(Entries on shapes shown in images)
:::
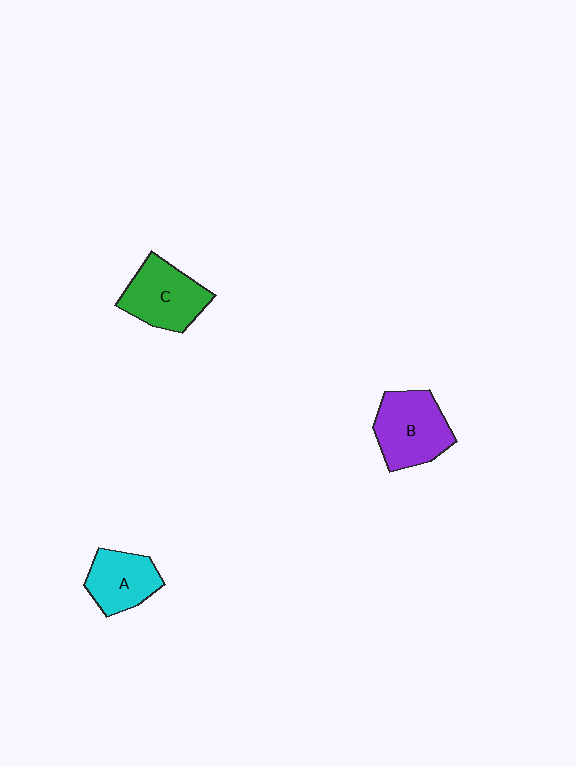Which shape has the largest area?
Shape B (purple).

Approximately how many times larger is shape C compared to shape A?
Approximately 1.2 times.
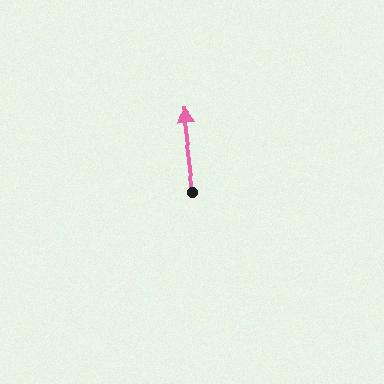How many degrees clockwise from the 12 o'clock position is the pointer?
Approximately 353 degrees.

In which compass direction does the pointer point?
North.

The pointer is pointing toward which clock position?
Roughly 12 o'clock.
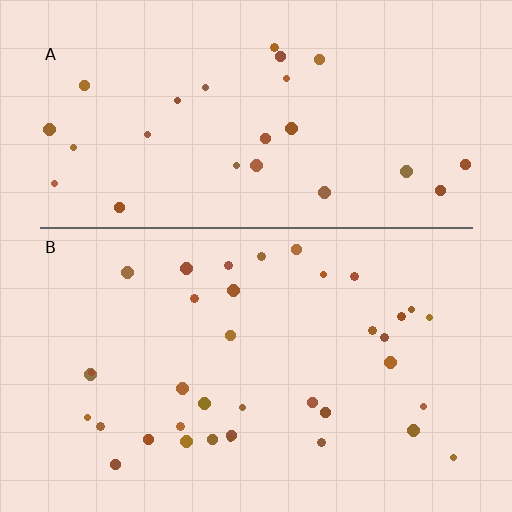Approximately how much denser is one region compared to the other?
Approximately 1.4× — region B over region A.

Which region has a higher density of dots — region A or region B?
B (the bottom).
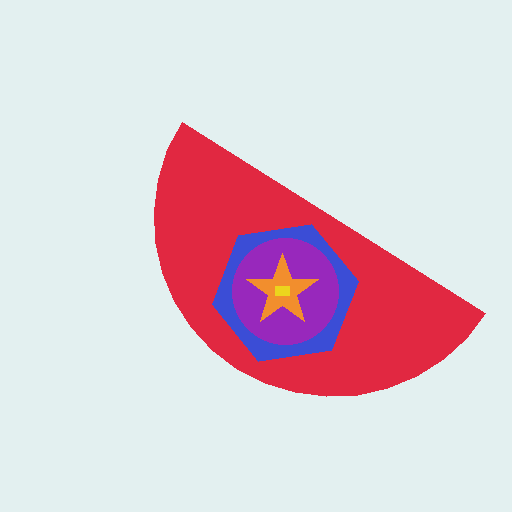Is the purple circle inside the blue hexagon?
Yes.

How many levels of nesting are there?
5.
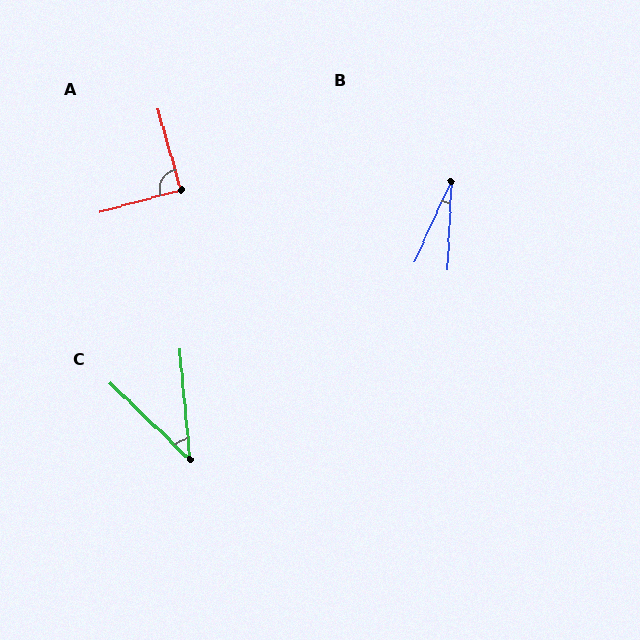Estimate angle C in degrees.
Approximately 41 degrees.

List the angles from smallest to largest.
B (22°), C (41°), A (90°).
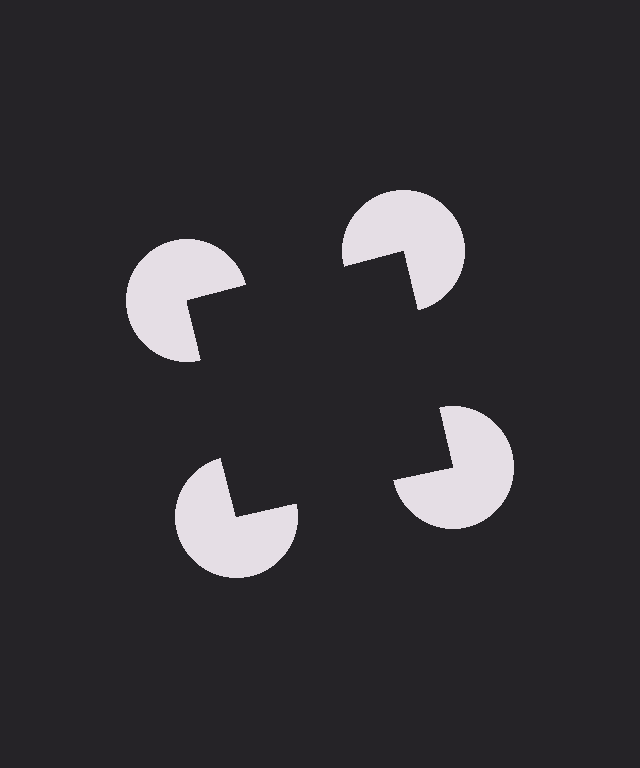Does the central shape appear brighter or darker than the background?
It typically appears slightly darker than the background, even though no actual brightness change is drawn.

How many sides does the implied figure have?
4 sides.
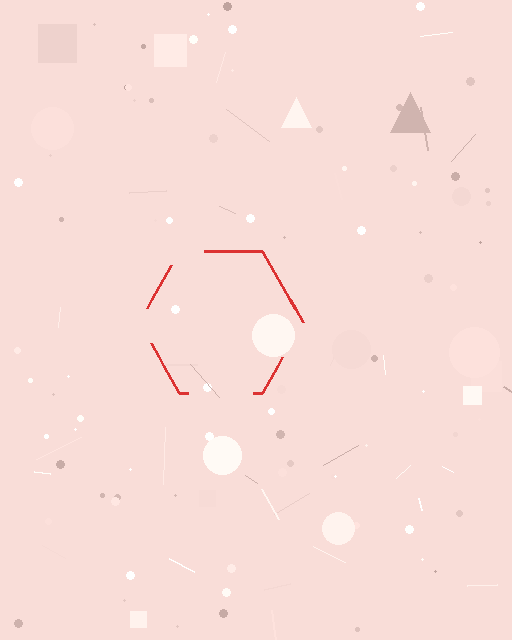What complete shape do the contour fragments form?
The contour fragments form a hexagon.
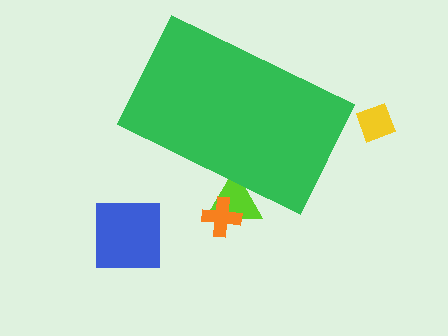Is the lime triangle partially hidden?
Yes, the lime triangle is partially hidden behind the green rectangle.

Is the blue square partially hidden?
No, the blue square is fully visible.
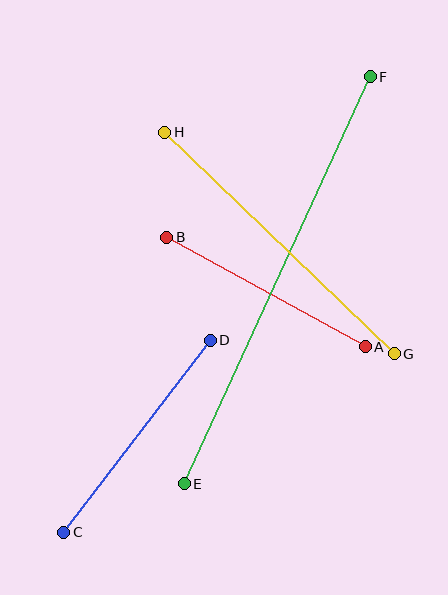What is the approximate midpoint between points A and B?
The midpoint is at approximately (266, 292) pixels.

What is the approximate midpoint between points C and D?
The midpoint is at approximately (137, 436) pixels.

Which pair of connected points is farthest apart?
Points E and F are farthest apart.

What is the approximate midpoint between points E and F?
The midpoint is at approximately (277, 280) pixels.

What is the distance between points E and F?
The distance is approximately 447 pixels.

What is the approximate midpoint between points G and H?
The midpoint is at approximately (280, 243) pixels.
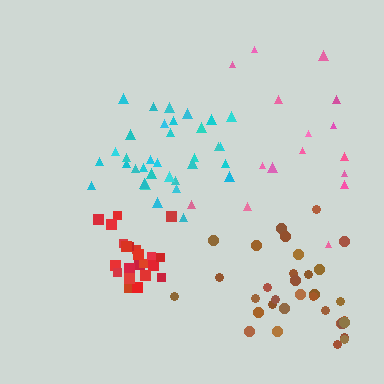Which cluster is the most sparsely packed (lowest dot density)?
Pink.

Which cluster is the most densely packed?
Red.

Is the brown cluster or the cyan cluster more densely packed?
Cyan.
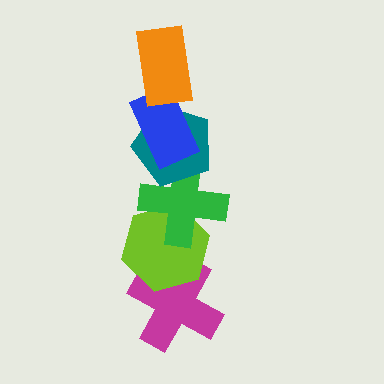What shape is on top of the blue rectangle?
The orange rectangle is on top of the blue rectangle.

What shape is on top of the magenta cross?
The lime hexagon is on top of the magenta cross.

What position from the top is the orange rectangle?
The orange rectangle is 1st from the top.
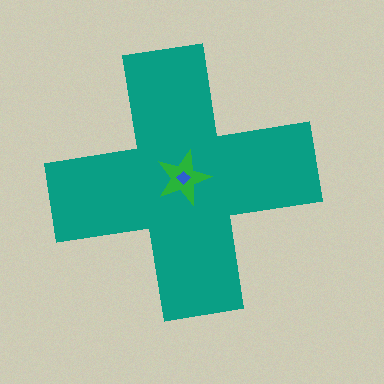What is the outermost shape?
The teal cross.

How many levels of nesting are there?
3.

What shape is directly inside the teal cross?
The green star.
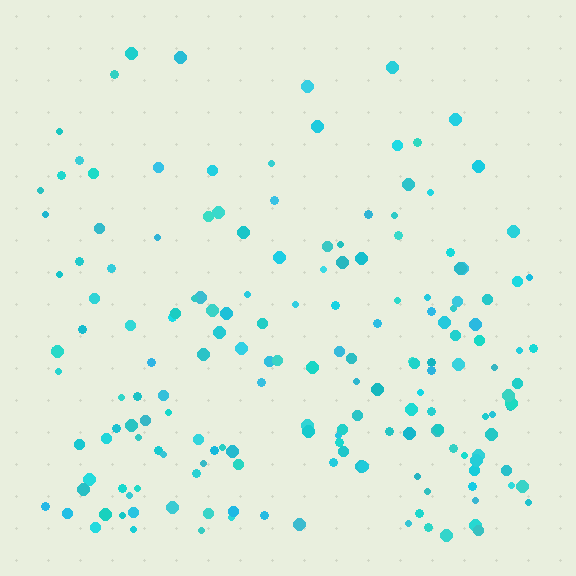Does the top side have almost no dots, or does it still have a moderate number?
Still a moderate number, just noticeably fewer than the bottom.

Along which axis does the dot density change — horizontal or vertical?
Vertical.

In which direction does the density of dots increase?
From top to bottom, with the bottom side densest.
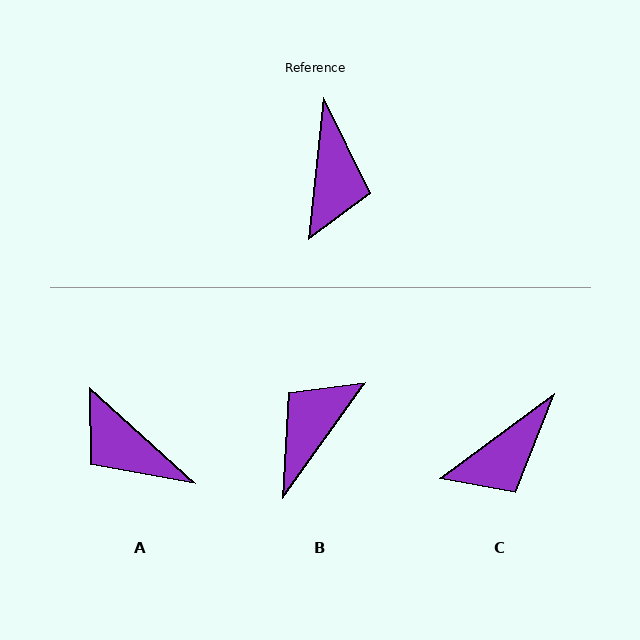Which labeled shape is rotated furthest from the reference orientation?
B, about 150 degrees away.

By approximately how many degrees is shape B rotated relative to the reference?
:::
Copy the material exactly. Do not include the pictures.

**Result of the task:**
Which shape has the largest area?
Shape B (purple).

Approximately how many times larger is shape C compared to shape A?
Approximately 1.2 times.
How many degrees clockwise from the 12 o'clock position is the pointer?
Approximately 353 degrees.

In which compass direction does the pointer point?
North.

The pointer is pointing toward which clock position?
Roughly 12 o'clock.
Approximately how much denser is one region compared to the other?
Approximately 1.4× — region B over region A.

Which region has a higher density of dots — region A or region B?
B (the bottom).
Is the purple circle inside the blue hexagon?
Yes.

How many levels of nesting are there?
5.
Estimate angle C in degrees.
Approximately 41 degrees.

List the angles from smallest to largest.
B (22°), C (41°), A (90°).
Does the central shape appear brighter or darker than the background?
It typically appears slightly darker than the background, even though no actual brightness change is drawn.

How many sides does the implied figure have?
4 sides.
What complete shape do the contour fragments form?
The contour fragments form a hexagon.
Is the lime triangle partially hidden?
Yes, the lime triangle is partially hidden behind the green rectangle.

Is the blue square partially hidden?
No, the blue square is fully visible.
What is the approximate midpoint between points A and B?
The midpoint is at approximately (266, 292) pixels.

What is the approximate midpoint between points C and D?
The midpoint is at approximately (137, 436) pixels.

Which pair of connected points is farthest apart?
Points E and F are farthest apart.

What is the approximate midpoint between points E and F?
The midpoint is at approximately (277, 280) pixels.

What is the distance between points E and F?
The distance is approximately 447 pixels.

What is the approximate midpoint between points G and H?
The midpoint is at approximately (280, 243) pixels.
Which cluster is the most sparsely packed (lowest dot density)?
Pink.

Which cluster is the most densely packed?
Red.

Is the brown cluster or the cyan cluster more densely packed?
Cyan.
What shape is on top of the blue rectangle?
The orange rectangle is on top of the blue rectangle.

What shape is on top of the magenta cross?
The lime hexagon is on top of the magenta cross.

What position from the top is the orange rectangle?
The orange rectangle is 1st from the top.
What is the outermost shape?
The teal cross.

How many levels of nesting are there?
3.

What shape is directly inside the teal cross?
The green star.
Does the top side have almost no dots, or does it still have a moderate number?
Still a moderate number, just noticeably fewer than the bottom.

Along which axis does the dot density change — horizontal or vertical?
Vertical.

In which direction does the density of dots increase?
From top to bottom, with the bottom side densest.
Which labeled shape is rotated furthest from the reference orientation?
B, about 150 degrees away.

By approximately how many degrees is shape B rotated relative to the reference?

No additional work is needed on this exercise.